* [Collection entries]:
'''

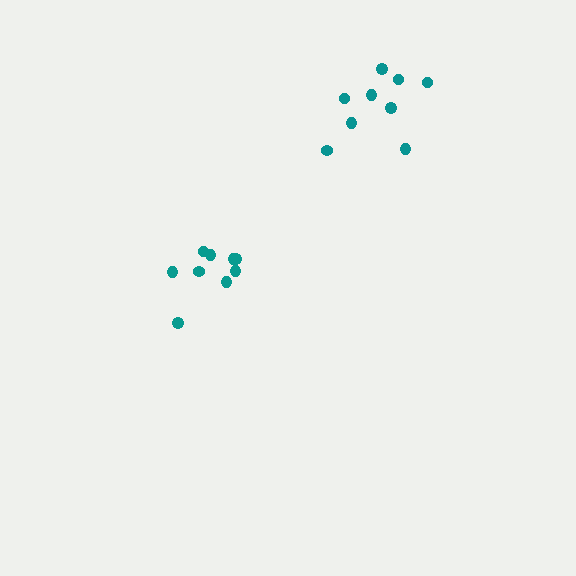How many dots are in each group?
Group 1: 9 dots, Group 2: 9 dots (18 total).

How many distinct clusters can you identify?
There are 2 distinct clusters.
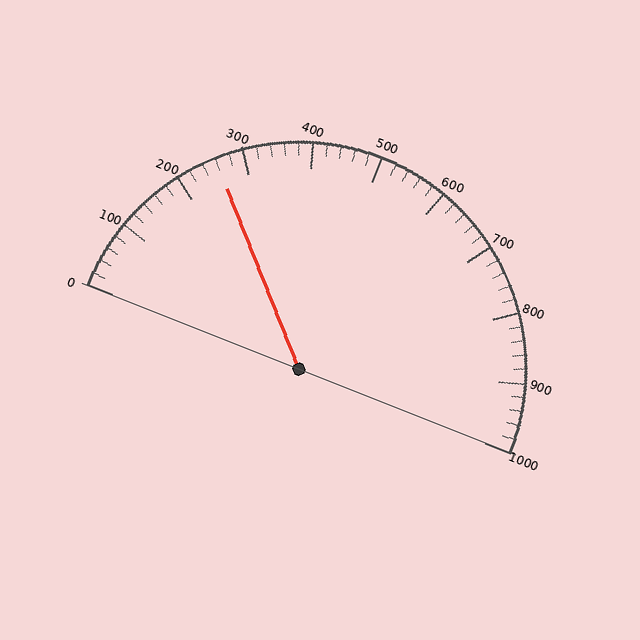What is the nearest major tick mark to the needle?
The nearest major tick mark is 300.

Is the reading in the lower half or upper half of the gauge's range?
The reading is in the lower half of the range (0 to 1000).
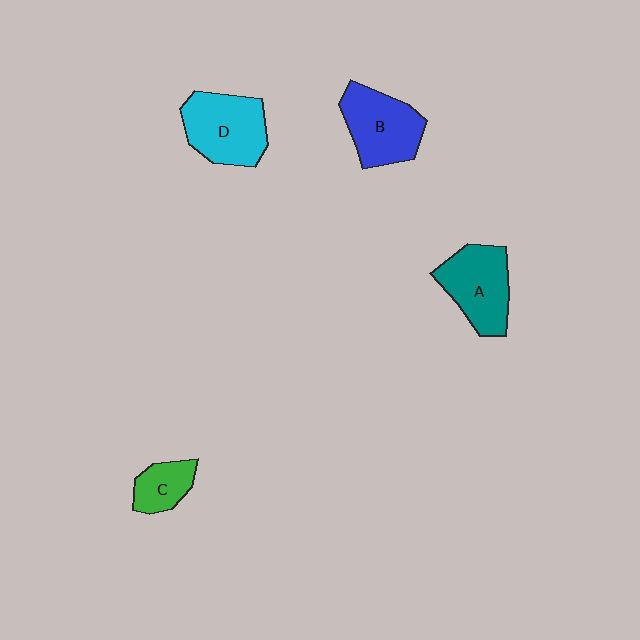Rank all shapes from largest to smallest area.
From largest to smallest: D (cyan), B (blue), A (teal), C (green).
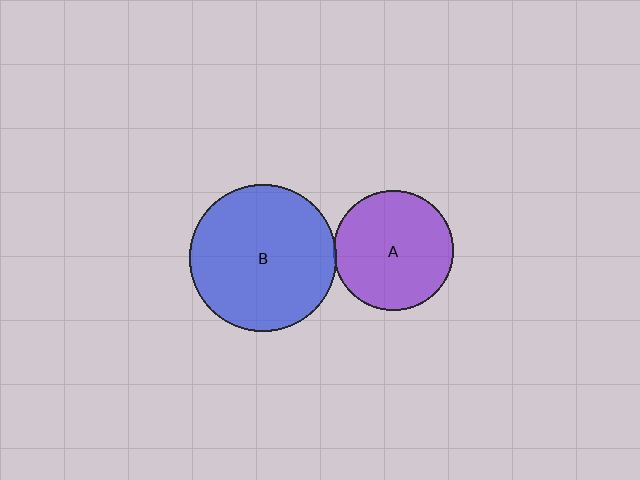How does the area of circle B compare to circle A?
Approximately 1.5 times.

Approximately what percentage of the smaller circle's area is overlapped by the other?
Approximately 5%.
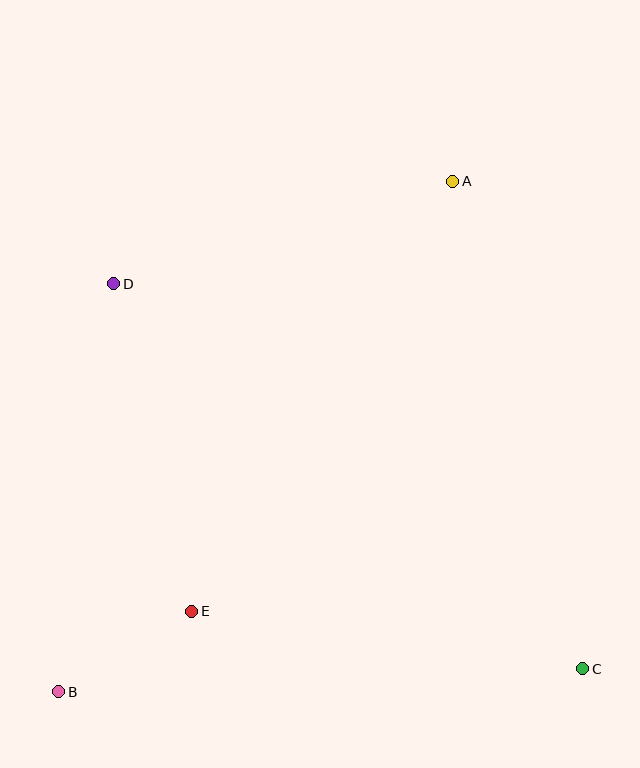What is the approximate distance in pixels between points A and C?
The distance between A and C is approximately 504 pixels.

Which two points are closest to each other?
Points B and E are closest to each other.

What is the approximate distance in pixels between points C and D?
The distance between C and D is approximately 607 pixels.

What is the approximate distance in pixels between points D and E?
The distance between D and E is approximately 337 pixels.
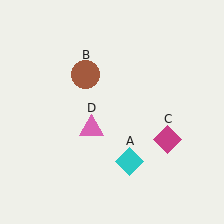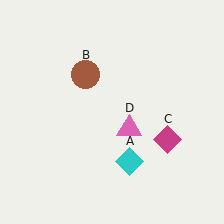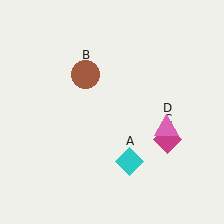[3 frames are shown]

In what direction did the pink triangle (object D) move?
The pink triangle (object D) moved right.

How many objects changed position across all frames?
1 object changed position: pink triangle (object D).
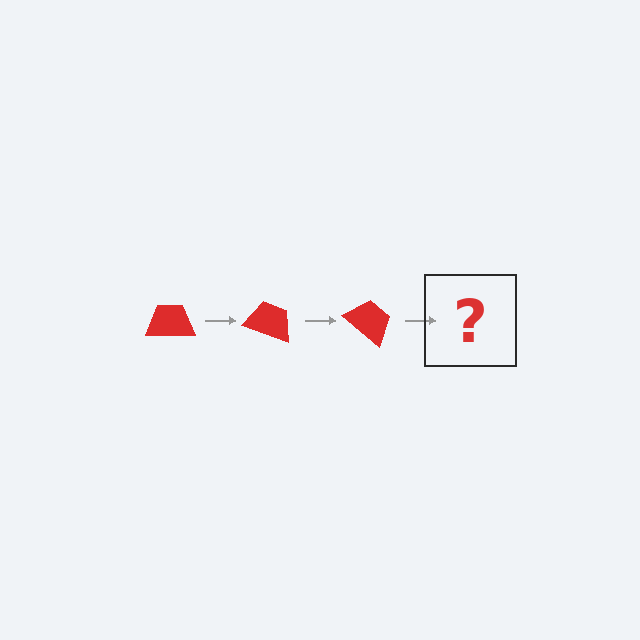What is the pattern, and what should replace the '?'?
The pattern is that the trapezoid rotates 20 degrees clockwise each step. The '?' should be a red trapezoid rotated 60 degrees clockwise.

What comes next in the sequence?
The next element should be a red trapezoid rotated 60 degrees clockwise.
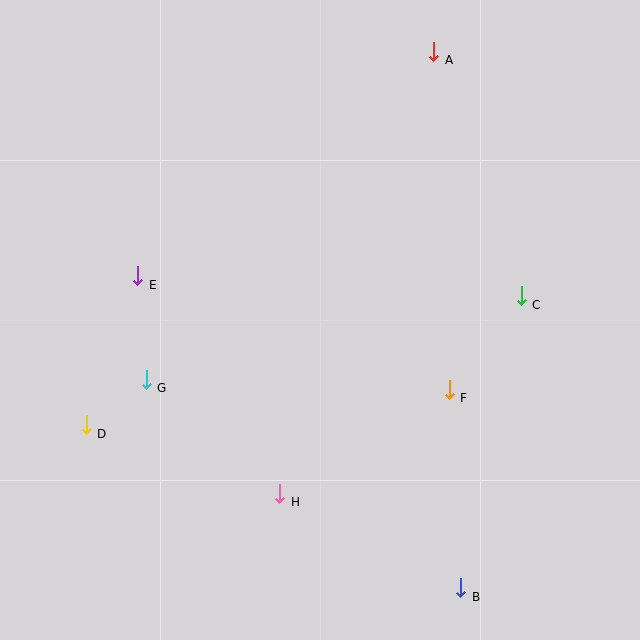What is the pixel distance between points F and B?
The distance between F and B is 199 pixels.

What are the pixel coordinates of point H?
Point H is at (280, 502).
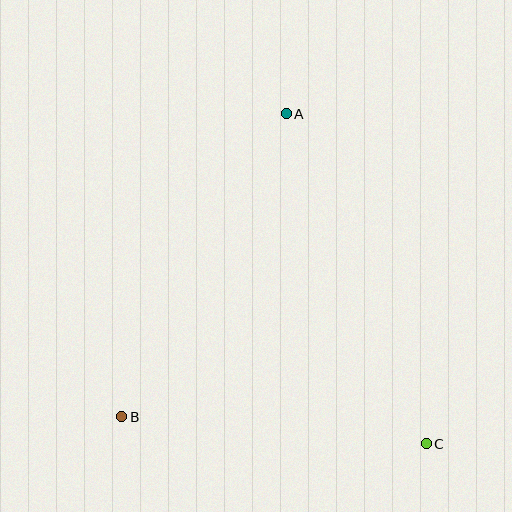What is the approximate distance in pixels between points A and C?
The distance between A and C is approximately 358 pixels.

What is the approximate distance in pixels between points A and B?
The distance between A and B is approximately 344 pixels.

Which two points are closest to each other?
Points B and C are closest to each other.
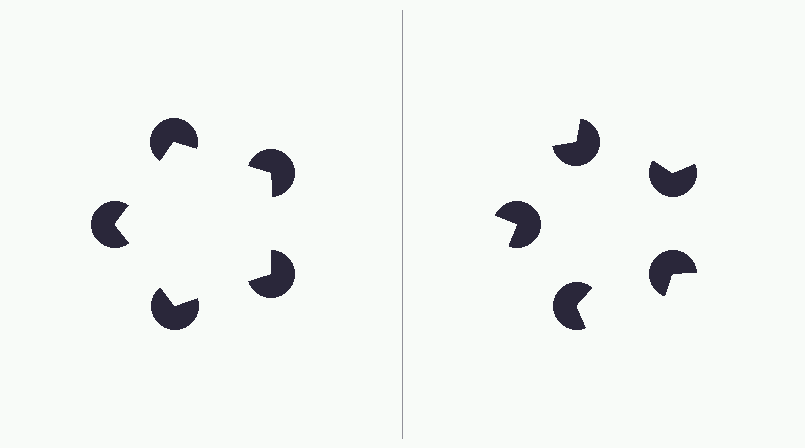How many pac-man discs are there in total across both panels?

'''

* [Task prompt]:
Reproduce all entries exactly. Pictures do not belong in the copy.

* [Completed task]:
How many dots are in each group?
Group 1: 9 dots, Group 2: 9 dots (18 total).

How many distinct clusters can you identify?
There are 2 distinct clusters.
What is the nearest major tick mark to the needle?
The nearest major tick mark is 300.

Is the reading in the lower half or upper half of the gauge's range?
The reading is in the lower half of the range (0 to 1000).
Rank all shapes from largest to smallest area.
From largest to smallest: D (cyan), B (blue), A (teal), C (green).
How does the area of circle B compare to circle A?
Approximately 1.5 times.

Approximately what percentage of the smaller circle's area is overlapped by the other?
Approximately 5%.
What is the approximate distance in pixels between points A and C?
The distance between A and C is approximately 504 pixels.

Which two points are closest to each other?
Points B and E are closest to each other.

What is the approximate distance in pixels between points C and D?
The distance between C and D is approximately 607 pixels.

What is the approximate distance in pixels between points D and E?
The distance between D and E is approximately 337 pixels.
[3 frames are shown]

In what direction did the pink triangle (object D) move?
The pink triangle (object D) moved right.

How many objects changed position across all frames?
1 object changed position: pink triangle (object D).
What is the pattern, and what should replace the '?'?
The pattern is that the trapezoid rotates 20 degrees clockwise each step. The '?' should be a red trapezoid rotated 60 degrees clockwise.

What comes next in the sequence?
The next element should be a red trapezoid rotated 60 degrees clockwise.
What is the pixel distance between points F and B?
The distance between F and B is 199 pixels.

What are the pixel coordinates of point H?
Point H is at (280, 502).
What is the approximate distance in pixels between points A and C?
The distance between A and C is approximately 358 pixels.

What is the approximate distance in pixels between points A and B?
The distance between A and B is approximately 344 pixels.

Which two points are closest to each other?
Points B and C are closest to each other.
How many pac-man discs are there in total across both panels?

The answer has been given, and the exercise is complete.